**WHAT IS NEEDED**
Your task is to transcribe all of the records exactly and leave out the pictures.

* START DATA SECTION *

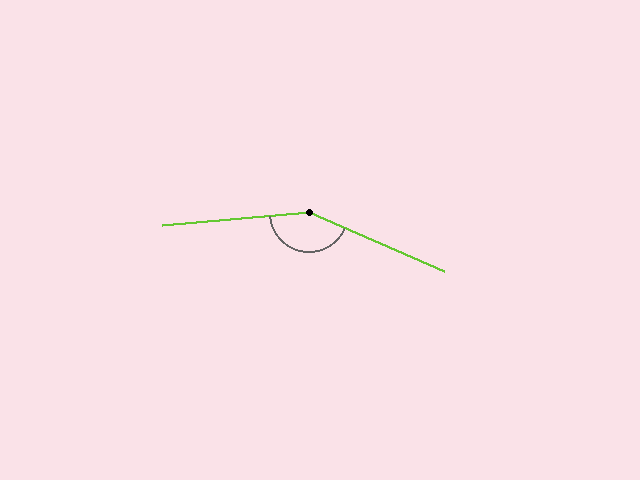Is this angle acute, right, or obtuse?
It is obtuse.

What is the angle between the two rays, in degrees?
Approximately 152 degrees.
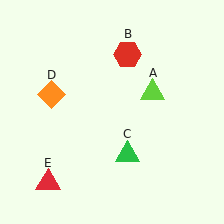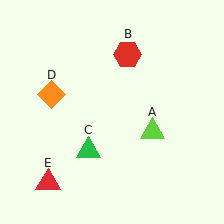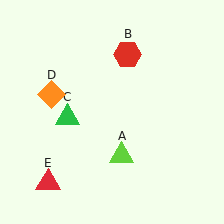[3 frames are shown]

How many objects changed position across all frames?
2 objects changed position: lime triangle (object A), green triangle (object C).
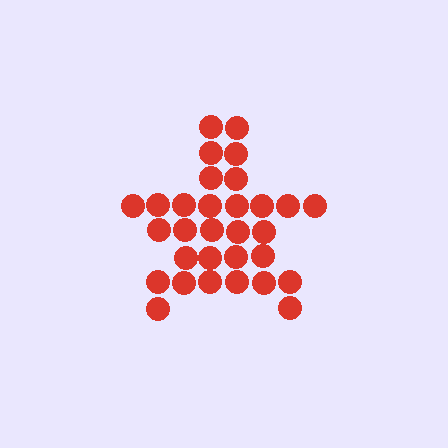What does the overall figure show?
The overall figure shows a star.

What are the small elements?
The small elements are circles.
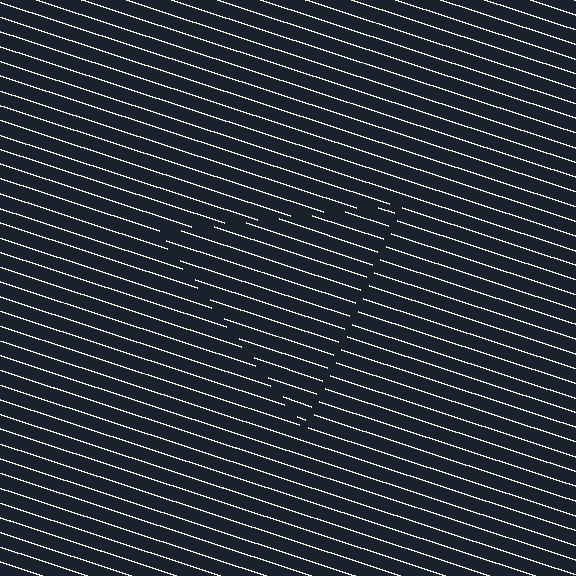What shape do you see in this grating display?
An illusory triangle. The interior of the shape contains the same grating, shifted by half a period — the contour is defined by the phase discontinuity where line-ends from the inner and outer gratings abut.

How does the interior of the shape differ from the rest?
The interior of the shape contains the same grating, shifted by half a period — the contour is defined by the phase discontinuity where line-ends from the inner and outer gratings abut.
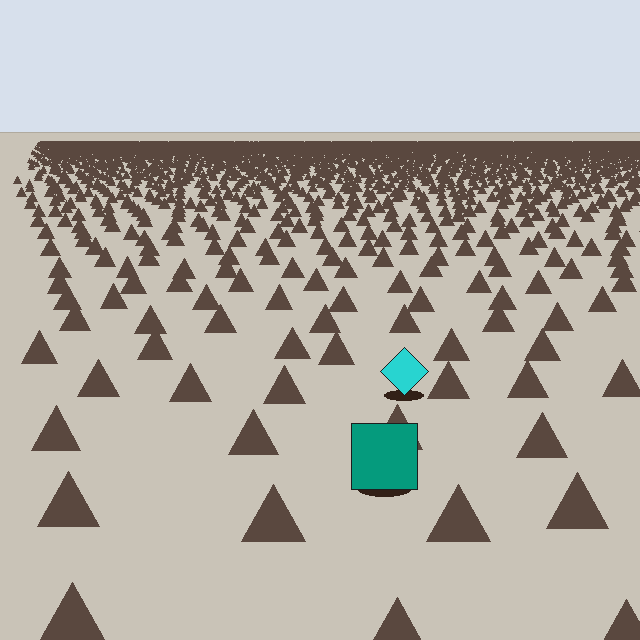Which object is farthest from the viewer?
The cyan diamond is farthest from the viewer. It appears smaller and the ground texture around it is denser.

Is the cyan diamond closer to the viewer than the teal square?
No. The teal square is closer — you can tell from the texture gradient: the ground texture is coarser near it.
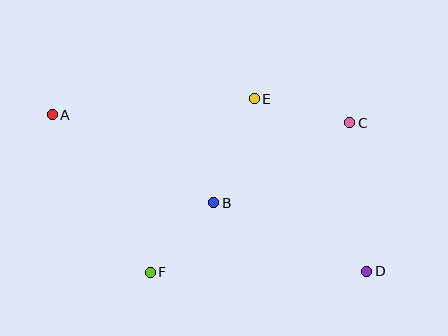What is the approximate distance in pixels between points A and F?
The distance between A and F is approximately 186 pixels.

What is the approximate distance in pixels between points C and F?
The distance between C and F is approximately 249 pixels.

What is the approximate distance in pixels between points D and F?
The distance between D and F is approximately 216 pixels.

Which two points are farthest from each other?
Points A and D are farthest from each other.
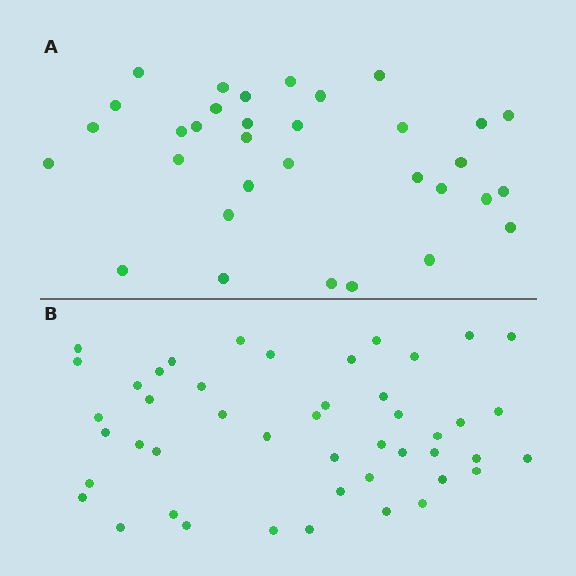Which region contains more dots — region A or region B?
Region B (the bottom region) has more dots.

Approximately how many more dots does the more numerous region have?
Region B has approximately 15 more dots than region A.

* END DATA SECTION *

**RESULT OF THE EXERCISE**
Is this angle acute, right, or obtuse?
It is obtuse.

What is the angle between the two rays, in degrees?
Approximately 152 degrees.
[3 frames are shown]

How many objects changed position across all frames?
2 objects changed position: lime triangle (object A), green triangle (object C).
What does the overall figure show?
The overall figure shows a star.

What are the small elements?
The small elements are circles.
What shape do you see in this grating display?
An illusory triangle. The interior of the shape contains the same grating, shifted by half a period — the contour is defined by the phase discontinuity where line-ends from the inner and outer gratings abut.

How does the interior of the shape differ from the rest?
The interior of the shape contains the same grating, shifted by half a period — the contour is defined by the phase discontinuity where line-ends from the inner and outer gratings abut.
Which object is farthest from the viewer?
The cyan diamond is farthest from the viewer. It appears smaller and the ground texture around it is denser.

Is the cyan diamond closer to the viewer than the teal square?
No. The teal square is closer — you can tell from the texture gradient: the ground texture is coarser near it.
What is the approximate distance in pixels between points A and F?
The distance between A and F is approximately 186 pixels.

What is the approximate distance in pixels between points C and F?
The distance between C and F is approximately 249 pixels.

What is the approximate distance in pixels between points D and F?
The distance between D and F is approximately 216 pixels.

Which two points are farthest from each other?
Points A and D are farthest from each other.
Which region contains more dots — region A or region B?
Region B (the bottom region) has more dots.

Approximately how many more dots does the more numerous region have?
Region B has approximately 15 more dots than region A.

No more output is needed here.